- Material for this exercise -
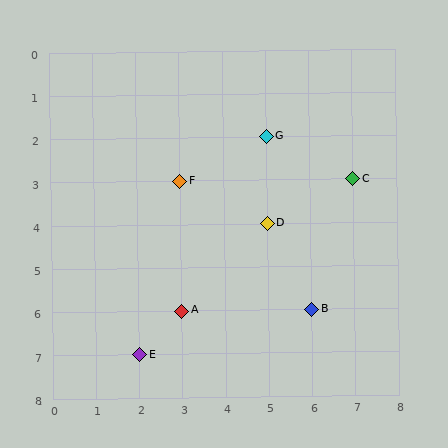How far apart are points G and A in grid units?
Points G and A are 2 columns and 4 rows apart (about 4.5 grid units diagonally).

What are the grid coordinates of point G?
Point G is at grid coordinates (5, 2).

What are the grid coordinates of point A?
Point A is at grid coordinates (3, 6).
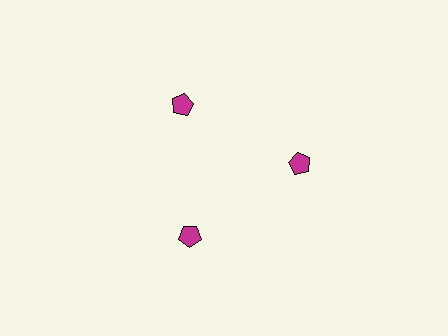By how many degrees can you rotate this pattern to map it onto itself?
The pattern maps onto itself every 120 degrees of rotation.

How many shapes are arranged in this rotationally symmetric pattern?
There are 3 shapes, arranged in 3 groups of 1.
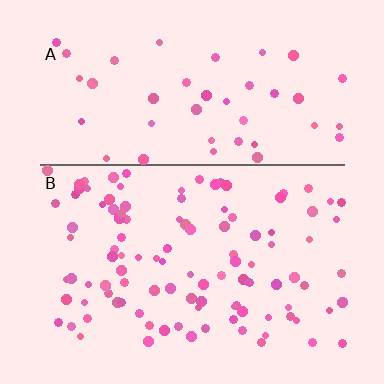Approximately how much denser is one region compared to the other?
Approximately 2.4× — region B over region A.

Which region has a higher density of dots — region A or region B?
B (the bottom).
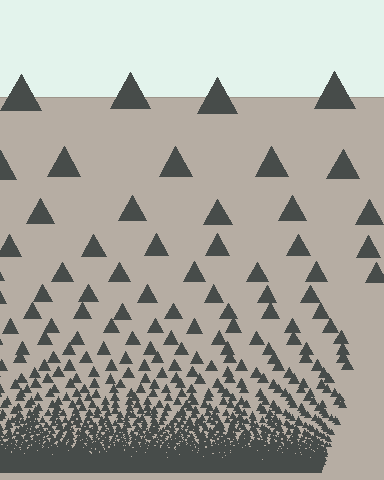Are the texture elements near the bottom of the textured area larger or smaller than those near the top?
Smaller. The gradient is inverted — elements near the bottom are smaller and denser.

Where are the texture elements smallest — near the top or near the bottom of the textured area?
Near the bottom.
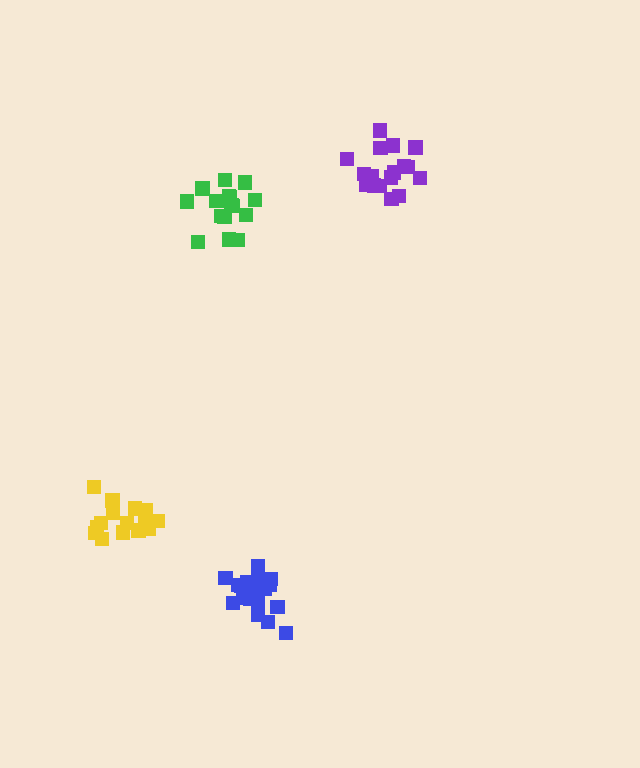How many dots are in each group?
Group 1: 17 dots, Group 2: 15 dots, Group 3: 16 dots, Group 4: 20 dots (68 total).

- Written problem -
From the line containing "Where are the" down to the last line of the data, print every line exactly and nothing else. Pictures stay out of the copy.

- Reply to the exercise -
Where are the texture elements smallest — near the top or near the bottom of the textured area?
Near the bottom.
How many dots are in each group?
Group 1: 17 dots, Group 2: 15 dots, Group 3: 16 dots, Group 4: 20 dots (68 total).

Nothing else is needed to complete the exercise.